Records for this task →
----

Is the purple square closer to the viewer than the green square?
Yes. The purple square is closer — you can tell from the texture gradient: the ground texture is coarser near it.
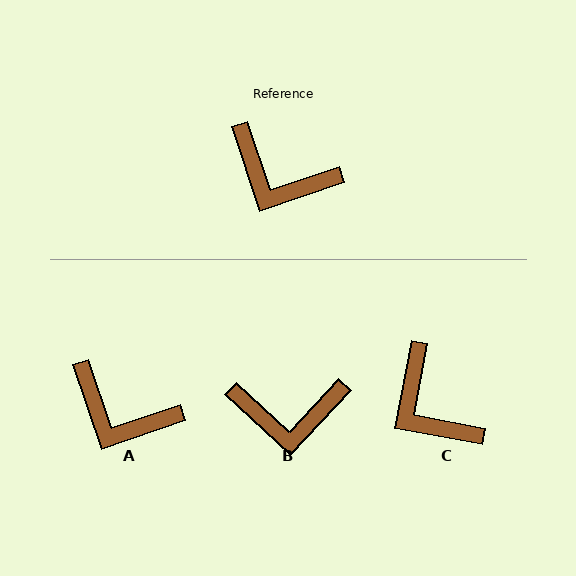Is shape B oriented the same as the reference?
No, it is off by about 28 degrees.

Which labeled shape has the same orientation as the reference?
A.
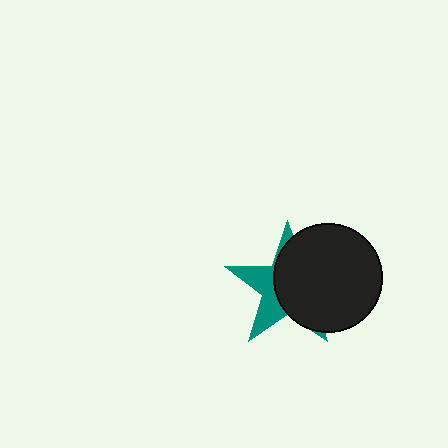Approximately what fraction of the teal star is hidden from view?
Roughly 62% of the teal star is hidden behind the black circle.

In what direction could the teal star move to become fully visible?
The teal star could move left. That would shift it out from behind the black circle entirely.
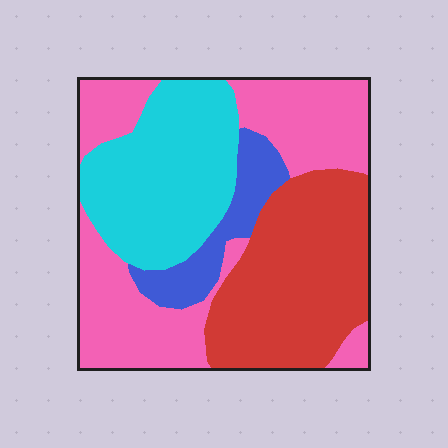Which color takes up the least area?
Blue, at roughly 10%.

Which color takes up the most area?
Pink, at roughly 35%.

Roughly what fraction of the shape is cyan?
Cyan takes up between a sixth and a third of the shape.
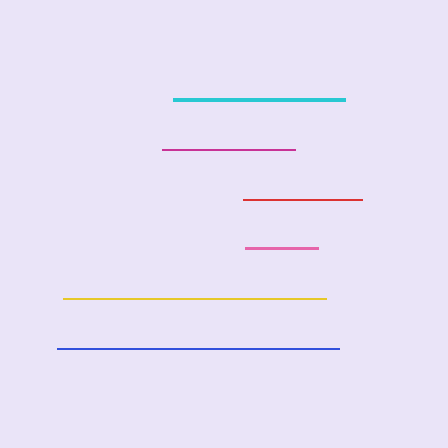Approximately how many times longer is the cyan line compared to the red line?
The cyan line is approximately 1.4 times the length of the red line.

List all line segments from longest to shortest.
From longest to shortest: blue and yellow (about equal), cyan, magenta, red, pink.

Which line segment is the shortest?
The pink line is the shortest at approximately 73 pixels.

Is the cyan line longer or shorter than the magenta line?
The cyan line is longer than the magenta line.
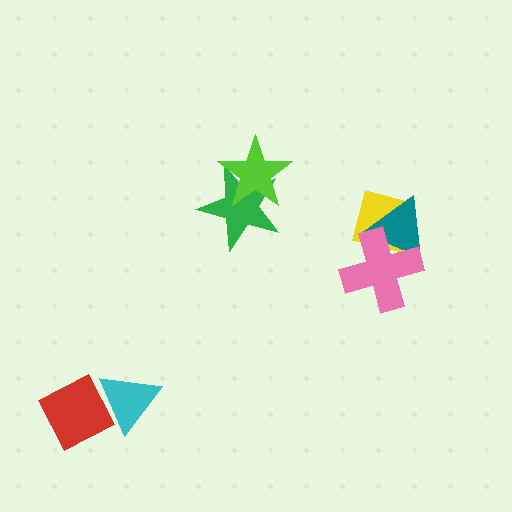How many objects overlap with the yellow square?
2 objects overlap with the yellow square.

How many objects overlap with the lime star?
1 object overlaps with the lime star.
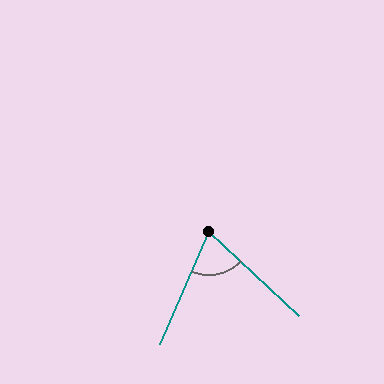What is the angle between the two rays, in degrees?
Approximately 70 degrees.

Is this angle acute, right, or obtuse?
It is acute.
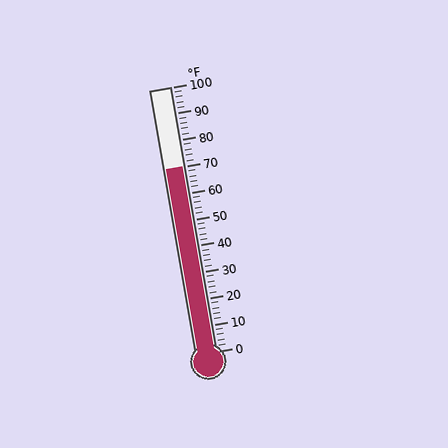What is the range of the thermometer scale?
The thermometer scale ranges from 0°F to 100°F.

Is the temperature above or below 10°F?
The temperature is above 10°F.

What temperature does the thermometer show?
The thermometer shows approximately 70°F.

----

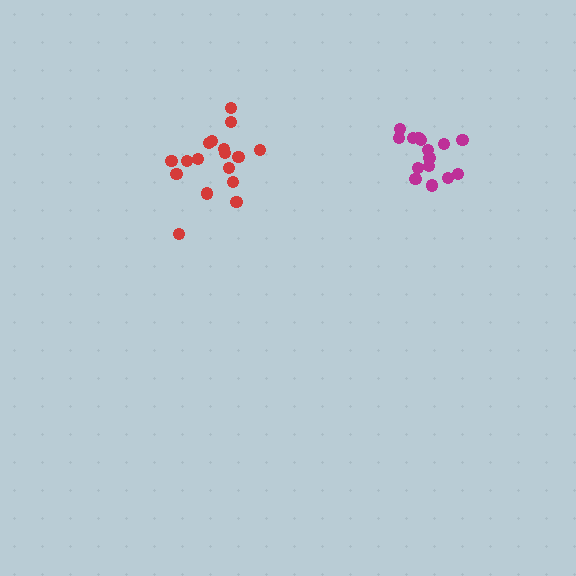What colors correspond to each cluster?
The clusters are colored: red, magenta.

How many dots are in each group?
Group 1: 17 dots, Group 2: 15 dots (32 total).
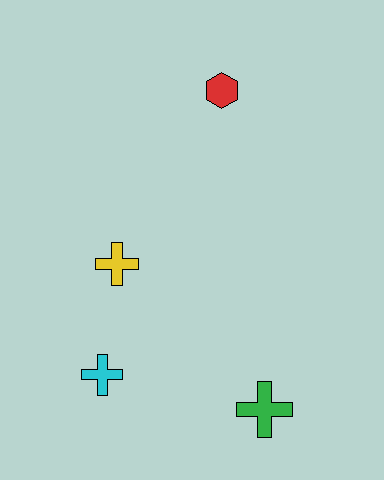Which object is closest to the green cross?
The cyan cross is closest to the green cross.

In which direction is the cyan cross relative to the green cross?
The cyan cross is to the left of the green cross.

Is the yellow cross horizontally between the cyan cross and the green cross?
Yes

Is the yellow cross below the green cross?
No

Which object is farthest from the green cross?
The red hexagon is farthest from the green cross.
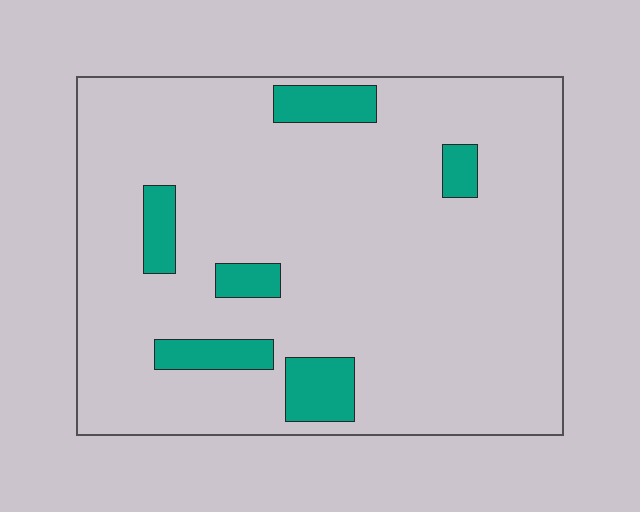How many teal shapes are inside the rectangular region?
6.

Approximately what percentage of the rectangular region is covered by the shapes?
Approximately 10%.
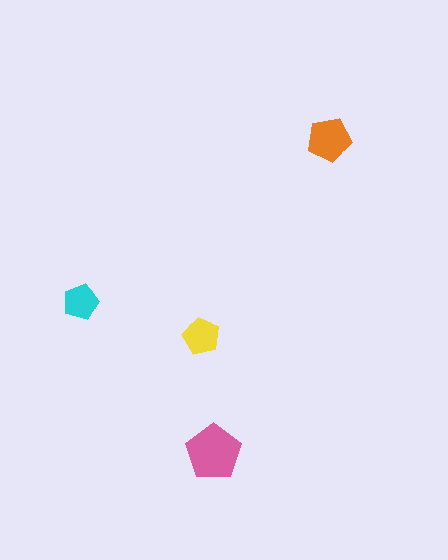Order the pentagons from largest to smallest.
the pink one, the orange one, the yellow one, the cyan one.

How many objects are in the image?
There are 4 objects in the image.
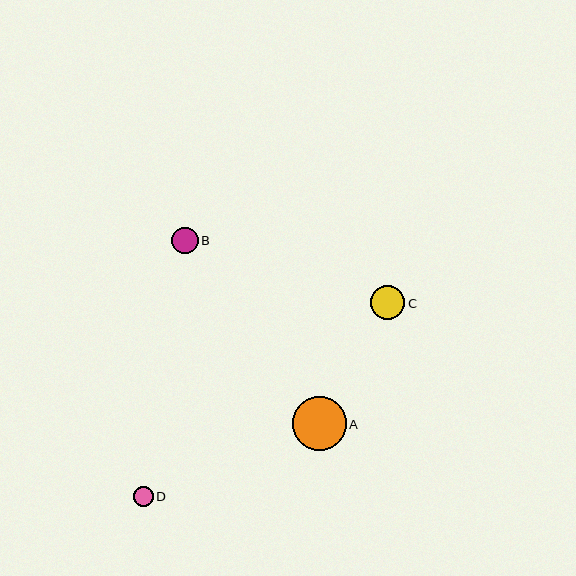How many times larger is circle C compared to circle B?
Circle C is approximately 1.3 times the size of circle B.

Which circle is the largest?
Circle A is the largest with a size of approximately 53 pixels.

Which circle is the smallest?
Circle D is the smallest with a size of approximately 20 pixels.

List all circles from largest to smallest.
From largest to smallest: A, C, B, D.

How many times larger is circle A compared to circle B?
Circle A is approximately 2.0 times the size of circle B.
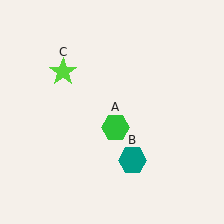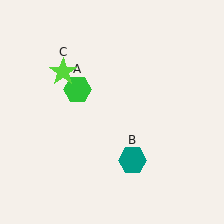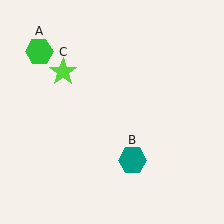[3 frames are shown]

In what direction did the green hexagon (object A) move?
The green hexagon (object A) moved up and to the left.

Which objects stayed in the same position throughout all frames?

----

Copy the lines above exactly, starting with the line that contains "[3 frames are shown]" and ending with the line that contains "Which objects stayed", and leave out any pictures.

[3 frames are shown]

In what direction did the green hexagon (object A) move?
The green hexagon (object A) moved up and to the left.

Which objects stayed in the same position throughout all frames?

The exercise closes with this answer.